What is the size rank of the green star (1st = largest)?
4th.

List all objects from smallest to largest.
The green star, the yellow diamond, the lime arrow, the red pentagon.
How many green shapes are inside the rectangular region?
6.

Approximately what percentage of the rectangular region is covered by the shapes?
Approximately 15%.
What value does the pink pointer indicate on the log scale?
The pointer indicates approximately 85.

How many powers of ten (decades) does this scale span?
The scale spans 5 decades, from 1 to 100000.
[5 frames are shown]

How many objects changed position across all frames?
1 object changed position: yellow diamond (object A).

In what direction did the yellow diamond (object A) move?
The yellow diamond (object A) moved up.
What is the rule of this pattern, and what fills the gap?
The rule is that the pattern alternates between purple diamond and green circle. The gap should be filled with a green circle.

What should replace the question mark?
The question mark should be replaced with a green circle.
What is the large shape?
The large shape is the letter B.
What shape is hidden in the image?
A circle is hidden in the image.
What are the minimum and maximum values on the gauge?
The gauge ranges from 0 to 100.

----------

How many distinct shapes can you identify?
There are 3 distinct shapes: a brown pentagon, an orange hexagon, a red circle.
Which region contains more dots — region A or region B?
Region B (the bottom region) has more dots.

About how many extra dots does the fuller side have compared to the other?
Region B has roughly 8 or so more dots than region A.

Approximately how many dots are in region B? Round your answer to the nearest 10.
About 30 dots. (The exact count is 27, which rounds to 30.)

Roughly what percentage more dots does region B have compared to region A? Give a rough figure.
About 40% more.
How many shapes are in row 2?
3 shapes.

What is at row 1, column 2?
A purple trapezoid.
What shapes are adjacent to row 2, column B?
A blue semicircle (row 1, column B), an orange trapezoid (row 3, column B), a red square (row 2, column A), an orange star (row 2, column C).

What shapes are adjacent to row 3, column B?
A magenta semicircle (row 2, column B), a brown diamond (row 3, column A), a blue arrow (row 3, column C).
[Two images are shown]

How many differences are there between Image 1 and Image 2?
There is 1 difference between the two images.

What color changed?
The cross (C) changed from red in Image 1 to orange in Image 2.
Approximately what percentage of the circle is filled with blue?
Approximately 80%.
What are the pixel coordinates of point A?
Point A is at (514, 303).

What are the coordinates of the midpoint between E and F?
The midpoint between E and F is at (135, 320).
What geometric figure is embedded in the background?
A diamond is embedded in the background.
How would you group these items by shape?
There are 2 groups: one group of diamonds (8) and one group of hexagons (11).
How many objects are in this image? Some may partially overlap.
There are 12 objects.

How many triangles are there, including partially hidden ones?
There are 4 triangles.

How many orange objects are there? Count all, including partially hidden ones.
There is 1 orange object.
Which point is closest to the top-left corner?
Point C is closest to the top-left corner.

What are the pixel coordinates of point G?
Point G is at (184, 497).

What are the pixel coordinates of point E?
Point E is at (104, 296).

----------

#### [PROMPT]
Copy each line of the listing that includes "shown".

#### [REPLY TO THE TASK]
[5 frames are shown]
[Two images are shown]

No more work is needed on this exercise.